» **TASK INSTRUCTIONS**
Reproduce the listing below exactly. Pictures do not belong in the copy.

» **DATA SHOWN**
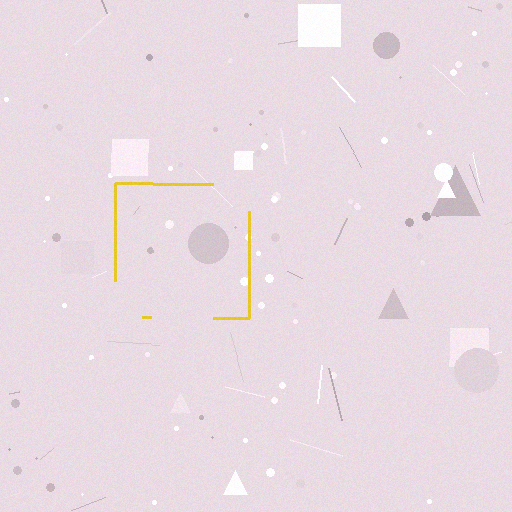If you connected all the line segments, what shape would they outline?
They would outline a square.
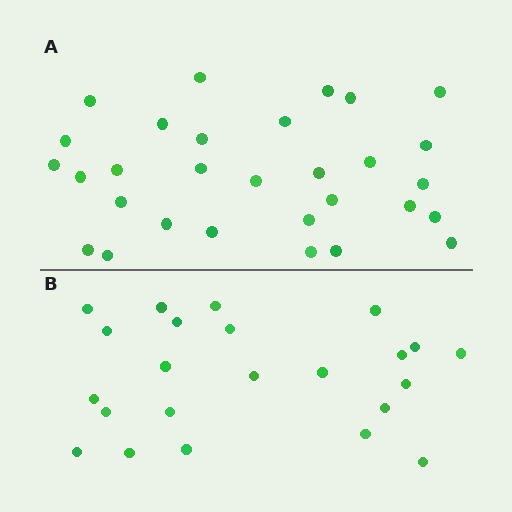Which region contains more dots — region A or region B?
Region A (the top region) has more dots.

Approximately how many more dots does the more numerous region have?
Region A has roughly 8 or so more dots than region B.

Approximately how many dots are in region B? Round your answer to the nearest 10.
About 20 dots. (The exact count is 23, which rounds to 20.)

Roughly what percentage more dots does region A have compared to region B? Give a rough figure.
About 30% more.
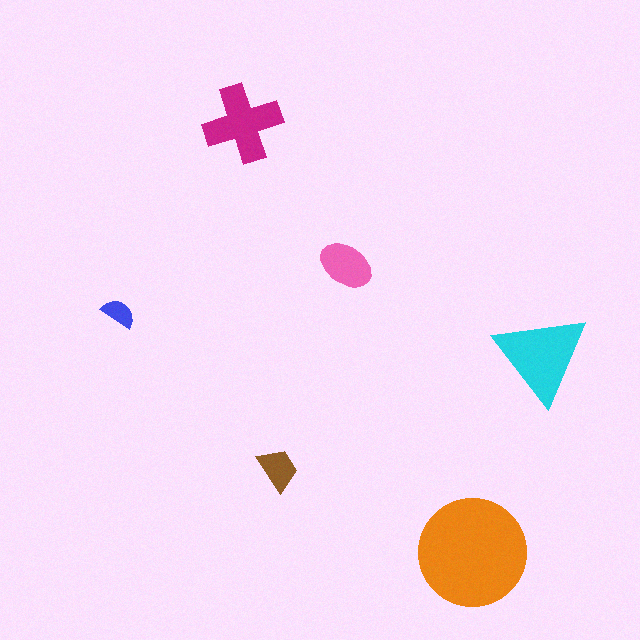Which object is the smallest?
The blue semicircle.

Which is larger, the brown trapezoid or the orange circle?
The orange circle.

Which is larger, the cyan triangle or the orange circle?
The orange circle.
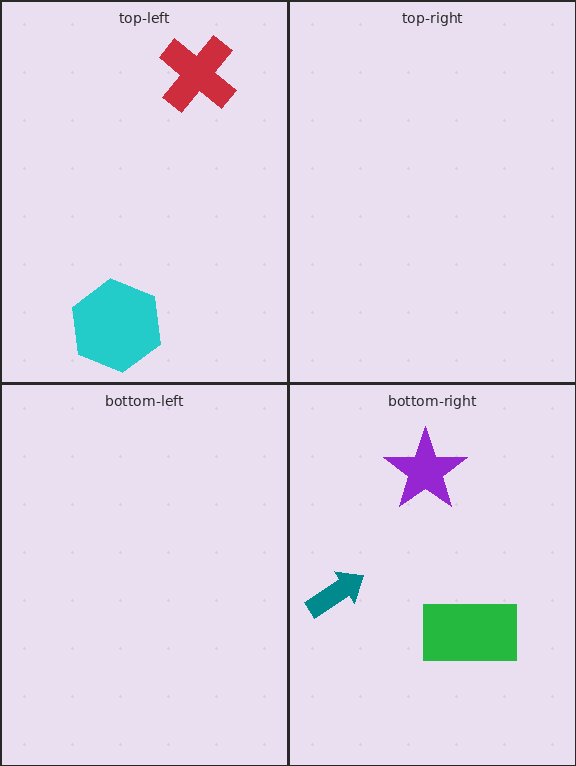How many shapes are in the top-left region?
2.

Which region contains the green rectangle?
The bottom-right region.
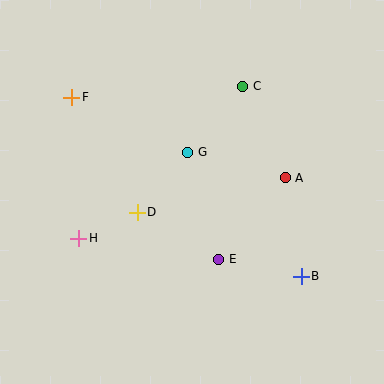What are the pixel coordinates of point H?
Point H is at (79, 238).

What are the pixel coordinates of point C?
Point C is at (243, 86).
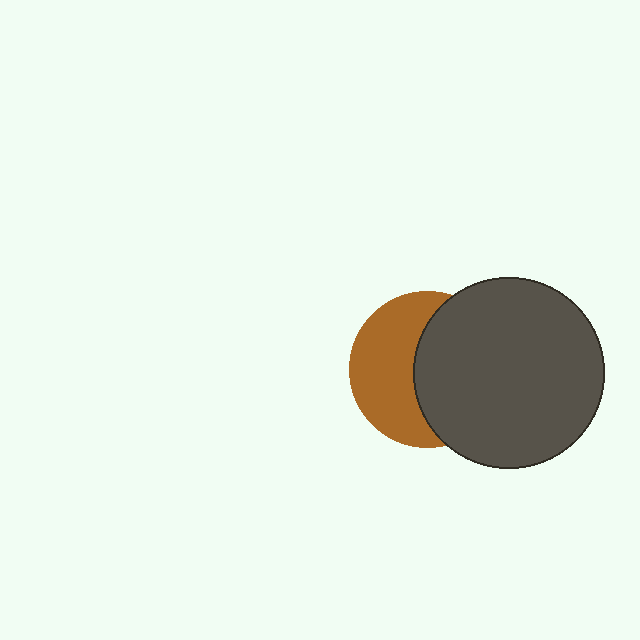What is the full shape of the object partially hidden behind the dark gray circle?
The partially hidden object is a brown circle.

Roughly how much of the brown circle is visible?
About half of it is visible (roughly 48%).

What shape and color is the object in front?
The object in front is a dark gray circle.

» **REPLY**
If you connected all the line segments, what shape would they outline?
They would outline a square.
Which region contains more dots — region A or region B?
Region A (the top region) has more dots.

Approximately how many more dots does the more numerous region have?
Region A has roughly 8 or so more dots than region B.

Approximately how many dots are in region B? Round your answer to the nearest 10.
About 20 dots. (The exact count is 23, which rounds to 20.)

Roughly what percentage more dots does region A have compared to region B? Give a rough figure.
About 30% more.
Which object is the smallest?
The blue semicircle.

Which is larger, the brown trapezoid or the orange circle?
The orange circle.

Which is larger, the cyan triangle or the orange circle?
The orange circle.
How many shapes are in the top-left region?
2.

Which region contains the green rectangle?
The bottom-right region.
What are the pixel coordinates of point H?
Point H is at (79, 238).

What are the pixel coordinates of point C?
Point C is at (243, 86).
What is the full shape of the object partially hidden behind the dark gray circle?
The partially hidden object is a brown circle.

Roughly how much of the brown circle is visible?
About half of it is visible (roughly 48%).

What shape and color is the object in front?
The object in front is a dark gray circle.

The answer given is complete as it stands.